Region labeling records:
────

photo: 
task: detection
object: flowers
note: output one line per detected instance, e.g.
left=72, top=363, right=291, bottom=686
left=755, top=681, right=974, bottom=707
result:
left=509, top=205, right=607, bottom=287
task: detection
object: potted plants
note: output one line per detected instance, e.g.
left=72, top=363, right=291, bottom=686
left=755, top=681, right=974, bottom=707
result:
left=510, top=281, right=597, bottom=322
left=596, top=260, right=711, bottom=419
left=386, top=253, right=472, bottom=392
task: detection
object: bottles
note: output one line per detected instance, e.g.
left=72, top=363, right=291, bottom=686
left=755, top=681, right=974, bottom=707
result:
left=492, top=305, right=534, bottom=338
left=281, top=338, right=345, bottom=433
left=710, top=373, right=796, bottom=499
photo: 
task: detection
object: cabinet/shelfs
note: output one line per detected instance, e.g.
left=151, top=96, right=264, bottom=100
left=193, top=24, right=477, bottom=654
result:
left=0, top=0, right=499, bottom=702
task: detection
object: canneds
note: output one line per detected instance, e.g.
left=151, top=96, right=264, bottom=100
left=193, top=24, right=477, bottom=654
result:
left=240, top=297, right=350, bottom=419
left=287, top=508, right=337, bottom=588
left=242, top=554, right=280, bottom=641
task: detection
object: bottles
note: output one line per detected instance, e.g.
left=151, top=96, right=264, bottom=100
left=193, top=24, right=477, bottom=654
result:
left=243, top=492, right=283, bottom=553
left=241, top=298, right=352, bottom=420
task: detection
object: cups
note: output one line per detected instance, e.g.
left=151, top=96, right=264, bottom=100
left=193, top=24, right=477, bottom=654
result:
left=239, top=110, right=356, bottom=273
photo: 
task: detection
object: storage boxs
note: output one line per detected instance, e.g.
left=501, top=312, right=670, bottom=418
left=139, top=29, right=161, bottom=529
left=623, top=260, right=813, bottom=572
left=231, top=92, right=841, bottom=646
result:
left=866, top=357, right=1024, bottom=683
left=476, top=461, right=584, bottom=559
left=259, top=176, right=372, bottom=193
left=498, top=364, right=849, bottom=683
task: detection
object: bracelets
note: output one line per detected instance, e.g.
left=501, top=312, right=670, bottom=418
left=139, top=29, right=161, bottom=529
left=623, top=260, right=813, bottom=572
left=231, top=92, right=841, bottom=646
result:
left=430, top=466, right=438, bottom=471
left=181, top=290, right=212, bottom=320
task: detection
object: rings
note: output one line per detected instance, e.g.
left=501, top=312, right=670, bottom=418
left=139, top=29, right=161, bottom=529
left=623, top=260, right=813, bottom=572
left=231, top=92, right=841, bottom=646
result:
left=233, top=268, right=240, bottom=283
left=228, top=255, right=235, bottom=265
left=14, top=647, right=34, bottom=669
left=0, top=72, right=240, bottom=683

────

-- Exercise prompt --
Reproduce the records from their start up to and including the line containing "left=509, top=205, right=607, bottom=287", substituting "blossoms" for "flowers" and leaving everything else unchanged.

-- Exercise solution --
photo: 
task: detection
object: blossoms
note: output one line per detected instance, e.g.
left=72, top=363, right=291, bottom=686
left=755, top=681, right=974, bottom=707
result:
left=509, top=205, right=607, bottom=287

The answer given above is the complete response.